What to produce = Repeat every one of the lines below word for word, in the same order.

=====

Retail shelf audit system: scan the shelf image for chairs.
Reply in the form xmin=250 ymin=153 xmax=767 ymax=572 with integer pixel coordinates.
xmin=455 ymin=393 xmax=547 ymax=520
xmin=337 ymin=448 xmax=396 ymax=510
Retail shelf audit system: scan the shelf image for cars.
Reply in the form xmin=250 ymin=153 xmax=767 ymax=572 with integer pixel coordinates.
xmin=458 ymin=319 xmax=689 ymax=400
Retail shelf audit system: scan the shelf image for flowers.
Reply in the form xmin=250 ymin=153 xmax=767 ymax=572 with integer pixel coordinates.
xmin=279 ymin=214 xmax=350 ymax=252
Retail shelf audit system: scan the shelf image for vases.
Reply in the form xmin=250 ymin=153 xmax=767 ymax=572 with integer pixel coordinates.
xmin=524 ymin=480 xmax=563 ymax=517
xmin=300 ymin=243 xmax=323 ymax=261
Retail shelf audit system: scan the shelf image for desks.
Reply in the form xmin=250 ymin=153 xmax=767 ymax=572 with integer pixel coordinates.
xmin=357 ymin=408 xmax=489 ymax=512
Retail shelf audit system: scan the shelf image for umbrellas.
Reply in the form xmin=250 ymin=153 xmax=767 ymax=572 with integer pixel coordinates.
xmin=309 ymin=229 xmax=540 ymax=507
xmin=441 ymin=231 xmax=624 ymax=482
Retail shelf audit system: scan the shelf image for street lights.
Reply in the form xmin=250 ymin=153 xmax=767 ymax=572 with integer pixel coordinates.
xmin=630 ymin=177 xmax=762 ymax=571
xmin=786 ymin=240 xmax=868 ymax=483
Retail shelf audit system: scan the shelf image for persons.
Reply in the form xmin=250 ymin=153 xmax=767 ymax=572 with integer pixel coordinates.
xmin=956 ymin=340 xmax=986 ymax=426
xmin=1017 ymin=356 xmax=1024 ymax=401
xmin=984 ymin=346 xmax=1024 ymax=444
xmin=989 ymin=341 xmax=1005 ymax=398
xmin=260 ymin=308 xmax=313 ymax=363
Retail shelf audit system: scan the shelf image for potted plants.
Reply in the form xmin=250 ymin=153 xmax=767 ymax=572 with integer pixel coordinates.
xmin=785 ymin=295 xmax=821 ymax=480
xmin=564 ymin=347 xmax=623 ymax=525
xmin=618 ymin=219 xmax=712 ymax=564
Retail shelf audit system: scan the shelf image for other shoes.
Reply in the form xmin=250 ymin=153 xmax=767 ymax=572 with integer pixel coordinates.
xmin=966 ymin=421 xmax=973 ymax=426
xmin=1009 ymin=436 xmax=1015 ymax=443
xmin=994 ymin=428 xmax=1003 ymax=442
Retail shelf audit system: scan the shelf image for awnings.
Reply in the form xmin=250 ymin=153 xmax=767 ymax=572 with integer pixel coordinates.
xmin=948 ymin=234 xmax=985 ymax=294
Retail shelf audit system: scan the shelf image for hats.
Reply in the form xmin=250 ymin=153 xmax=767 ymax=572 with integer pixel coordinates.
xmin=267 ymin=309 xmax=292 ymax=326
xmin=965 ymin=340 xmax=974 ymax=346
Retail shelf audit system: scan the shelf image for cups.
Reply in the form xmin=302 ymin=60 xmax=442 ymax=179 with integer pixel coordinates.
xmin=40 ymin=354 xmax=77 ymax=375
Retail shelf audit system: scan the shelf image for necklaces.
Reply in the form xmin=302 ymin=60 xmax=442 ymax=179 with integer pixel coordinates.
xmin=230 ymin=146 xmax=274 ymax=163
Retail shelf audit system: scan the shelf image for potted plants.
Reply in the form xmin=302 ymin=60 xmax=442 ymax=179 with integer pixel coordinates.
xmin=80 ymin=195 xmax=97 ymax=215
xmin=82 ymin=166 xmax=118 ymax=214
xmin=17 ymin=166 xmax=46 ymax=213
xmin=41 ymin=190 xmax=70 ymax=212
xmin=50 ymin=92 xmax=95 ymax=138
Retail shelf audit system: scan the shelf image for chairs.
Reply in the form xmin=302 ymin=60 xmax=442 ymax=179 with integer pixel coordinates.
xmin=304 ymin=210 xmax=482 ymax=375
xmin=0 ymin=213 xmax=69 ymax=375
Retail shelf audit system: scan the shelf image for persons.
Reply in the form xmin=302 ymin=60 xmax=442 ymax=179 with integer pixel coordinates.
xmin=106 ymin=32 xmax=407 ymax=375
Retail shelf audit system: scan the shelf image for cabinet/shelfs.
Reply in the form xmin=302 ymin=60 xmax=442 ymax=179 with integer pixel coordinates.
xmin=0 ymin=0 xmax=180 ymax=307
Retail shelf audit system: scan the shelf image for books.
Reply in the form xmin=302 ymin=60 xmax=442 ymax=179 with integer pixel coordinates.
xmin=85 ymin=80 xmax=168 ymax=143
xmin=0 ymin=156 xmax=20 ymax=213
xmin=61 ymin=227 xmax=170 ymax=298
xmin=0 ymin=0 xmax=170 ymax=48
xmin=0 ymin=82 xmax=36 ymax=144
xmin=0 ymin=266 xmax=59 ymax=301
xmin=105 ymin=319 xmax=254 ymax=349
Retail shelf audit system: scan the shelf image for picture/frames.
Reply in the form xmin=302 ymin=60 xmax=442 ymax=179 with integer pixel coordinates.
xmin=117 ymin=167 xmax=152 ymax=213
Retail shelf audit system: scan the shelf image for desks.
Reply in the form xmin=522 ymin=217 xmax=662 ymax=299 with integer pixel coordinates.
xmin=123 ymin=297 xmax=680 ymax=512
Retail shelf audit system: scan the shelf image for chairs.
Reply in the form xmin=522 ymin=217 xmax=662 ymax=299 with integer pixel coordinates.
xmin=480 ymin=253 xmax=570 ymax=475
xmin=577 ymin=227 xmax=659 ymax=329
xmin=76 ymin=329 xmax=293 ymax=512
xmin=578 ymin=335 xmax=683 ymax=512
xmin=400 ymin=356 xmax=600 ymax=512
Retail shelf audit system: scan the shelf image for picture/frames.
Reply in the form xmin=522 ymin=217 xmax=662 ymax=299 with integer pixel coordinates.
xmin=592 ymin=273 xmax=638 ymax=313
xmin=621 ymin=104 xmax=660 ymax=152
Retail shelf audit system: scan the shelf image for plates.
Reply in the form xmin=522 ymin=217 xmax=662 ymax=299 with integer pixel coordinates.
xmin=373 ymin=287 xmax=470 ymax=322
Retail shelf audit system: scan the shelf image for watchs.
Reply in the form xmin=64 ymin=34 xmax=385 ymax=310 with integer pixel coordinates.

=====

Final answer =
Retail shelf audit system: scan the shelf image for chairs.
Reply in the form xmin=250 ymin=153 xmax=767 ymax=572 with integer pixel coordinates.
xmin=455 ymin=393 xmax=547 ymax=520
xmin=337 ymin=448 xmax=396 ymax=510
Retail shelf audit system: scan the shelf image for cars.
Reply in the form xmin=250 ymin=153 xmax=767 ymax=572 with integer pixel coordinates.
xmin=458 ymin=319 xmax=689 ymax=400
Retail shelf audit system: scan the shelf image for flowers.
Reply in the form xmin=250 ymin=153 xmax=767 ymax=572 with integer pixel coordinates.
xmin=279 ymin=214 xmax=350 ymax=252
Retail shelf audit system: scan the shelf image for vases.
Reply in the form xmin=250 ymin=153 xmax=767 ymax=572 with integer pixel coordinates.
xmin=524 ymin=480 xmax=563 ymax=517
xmin=300 ymin=243 xmax=323 ymax=261
Retail shelf audit system: scan the shelf image for desks.
Reply in the form xmin=250 ymin=153 xmax=767 ymax=572 with integer pixel coordinates.
xmin=357 ymin=408 xmax=489 ymax=512
Retail shelf audit system: scan the shelf image for umbrellas.
Reply in the form xmin=250 ymin=153 xmax=767 ymax=572 with integer pixel coordinates.
xmin=309 ymin=229 xmax=540 ymax=507
xmin=441 ymin=231 xmax=624 ymax=482
Retail shelf audit system: scan the shelf image for street lights.
Reply in the form xmin=250 ymin=153 xmax=767 ymax=572 with integer pixel coordinates.
xmin=630 ymin=177 xmax=762 ymax=571
xmin=786 ymin=240 xmax=868 ymax=483
Retail shelf audit system: scan the shelf image for persons.
Reply in the form xmin=250 ymin=153 xmax=767 ymax=572 with integer pixel coordinates.
xmin=956 ymin=340 xmax=986 ymax=426
xmin=1017 ymin=356 xmax=1024 ymax=401
xmin=984 ymin=346 xmax=1024 ymax=444
xmin=989 ymin=341 xmax=1005 ymax=398
xmin=260 ymin=308 xmax=313 ymax=363
Retail shelf audit system: scan the shelf image for potted plants.
Reply in the form xmin=250 ymin=153 xmax=767 ymax=572 with integer pixel coordinates.
xmin=785 ymin=295 xmax=821 ymax=480
xmin=564 ymin=347 xmax=623 ymax=525
xmin=618 ymin=219 xmax=712 ymax=564
Retail shelf audit system: scan the shelf image for other shoes.
Reply in the form xmin=250 ymin=153 xmax=767 ymax=572 with integer pixel coordinates.
xmin=966 ymin=421 xmax=973 ymax=426
xmin=1009 ymin=436 xmax=1015 ymax=443
xmin=994 ymin=428 xmax=1003 ymax=442
Retail shelf audit system: scan the shelf image for awnings.
Reply in the form xmin=250 ymin=153 xmax=767 ymax=572 with integer pixel coordinates.
xmin=948 ymin=234 xmax=985 ymax=294
Retail shelf audit system: scan the shelf image for hats.
Reply in the form xmin=250 ymin=153 xmax=767 ymax=572 with integer pixel coordinates.
xmin=267 ymin=309 xmax=292 ymax=326
xmin=965 ymin=340 xmax=974 ymax=346
Retail shelf audit system: scan the shelf image for cups.
Reply in the form xmin=302 ymin=60 xmax=442 ymax=179 with integer pixel coordinates.
xmin=40 ymin=354 xmax=77 ymax=375
Retail shelf audit system: scan the shelf image for necklaces.
Reply in the form xmin=302 ymin=60 xmax=442 ymax=179 with integer pixel coordinates.
xmin=230 ymin=146 xmax=274 ymax=163
Retail shelf audit system: scan the shelf image for potted plants.
Reply in the form xmin=302 ymin=60 xmax=442 ymax=179 with integer pixel coordinates.
xmin=80 ymin=195 xmax=97 ymax=215
xmin=82 ymin=166 xmax=118 ymax=214
xmin=17 ymin=166 xmax=46 ymax=213
xmin=41 ymin=190 xmax=70 ymax=212
xmin=50 ymin=92 xmax=95 ymax=138
Retail shelf audit system: scan the shelf image for chairs.
Reply in the form xmin=302 ymin=60 xmax=442 ymax=179 with integer pixel coordinates.
xmin=304 ymin=210 xmax=482 ymax=375
xmin=0 ymin=213 xmax=69 ymax=375
Retail shelf audit system: scan the shelf image for persons.
Reply in the form xmin=302 ymin=60 xmax=442 ymax=179 with integer pixel coordinates.
xmin=106 ymin=32 xmax=407 ymax=375
Retail shelf audit system: scan the shelf image for cabinet/shelfs.
Reply in the form xmin=302 ymin=60 xmax=442 ymax=179 with integer pixel coordinates.
xmin=0 ymin=0 xmax=180 ymax=307
Retail shelf audit system: scan the shelf image for books.
Reply in the form xmin=302 ymin=60 xmax=442 ymax=179 with integer pixel coordinates.
xmin=85 ymin=80 xmax=168 ymax=143
xmin=0 ymin=156 xmax=20 ymax=213
xmin=61 ymin=227 xmax=170 ymax=298
xmin=0 ymin=0 xmax=170 ymax=48
xmin=0 ymin=82 xmax=36 ymax=144
xmin=0 ymin=266 xmax=59 ymax=301
xmin=105 ymin=319 xmax=254 ymax=349
Retail shelf audit system: scan the shelf image for picture/frames.
Reply in the form xmin=302 ymin=60 xmax=442 ymax=179 with integer pixel coordinates.
xmin=117 ymin=167 xmax=152 ymax=213
Retail shelf audit system: scan the shelf image for desks.
Reply in the form xmin=522 ymin=217 xmax=662 ymax=299 with integer pixel coordinates.
xmin=123 ymin=297 xmax=680 ymax=512
Retail shelf audit system: scan the shelf image for chairs.
Reply in the form xmin=522 ymin=217 xmax=662 ymax=299 with integer pixel coordinates.
xmin=480 ymin=253 xmax=570 ymax=475
xmin=577 ymin=227 xmax=659 ymax=329
xmin=76 ymin=329 xmax=293 ymax=512
xmin=578 ymin=335 xmax=683 ymax=512
xmin=400 ymin=356 xmax=600 ymax=512
Retail shelf audit system: scan the shelf image for picture/frames.
Reply in the form xmin=522 ymin=217 xmax=662 ymax=299 with integer pixel coordinates.
xmin=592 ymin=273 xmax=638 ymax=313
xmin=621 ymin=104 xmax=660 ymax=152
Retail shelf audit system: scan the shelf image for plates.
Reply in the form xmin=522 ymin=217 xmax=662 ymax=299 with integer pixel coordinates.
xmin=373 ymin=287 xmax=470 ymax=322
Retail shelf audit system: scan the shelf image for watchs.
Reply in the form xmin=64 ymin=34 xmax=385 ymax=310 with integer pixel coordinates.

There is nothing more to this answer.